▶ **DATA ROWS**:

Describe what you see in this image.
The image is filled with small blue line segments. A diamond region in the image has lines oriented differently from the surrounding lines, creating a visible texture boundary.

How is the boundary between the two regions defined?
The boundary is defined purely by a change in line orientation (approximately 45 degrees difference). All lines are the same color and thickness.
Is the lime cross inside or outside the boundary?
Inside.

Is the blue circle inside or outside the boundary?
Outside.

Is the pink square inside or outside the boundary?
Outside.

==

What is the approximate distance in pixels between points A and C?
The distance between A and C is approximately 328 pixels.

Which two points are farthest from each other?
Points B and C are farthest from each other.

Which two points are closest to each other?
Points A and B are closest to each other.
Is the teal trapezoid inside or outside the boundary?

==

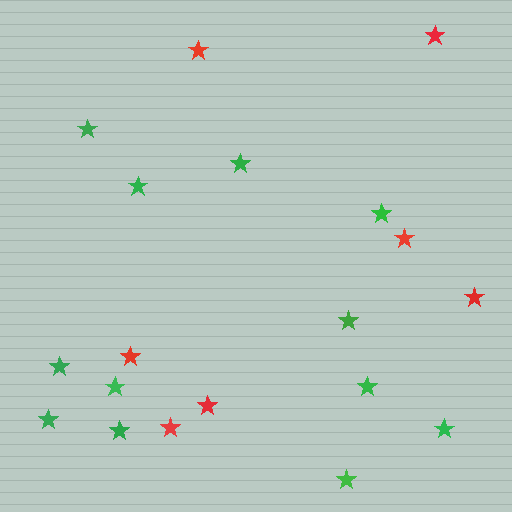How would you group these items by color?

▶ **EXERCISE OBJECTIVE**: Print exactly the lines above from the one with "Which two points are closest to each other?" to the one with "Is the teal", including both.

▶ **SOLUTION FOR THIS PROBLEM**:
Which two points are closest to each other?
Points A and B are closest to each other.
Is the teal trapezoid inside or outside the boundary?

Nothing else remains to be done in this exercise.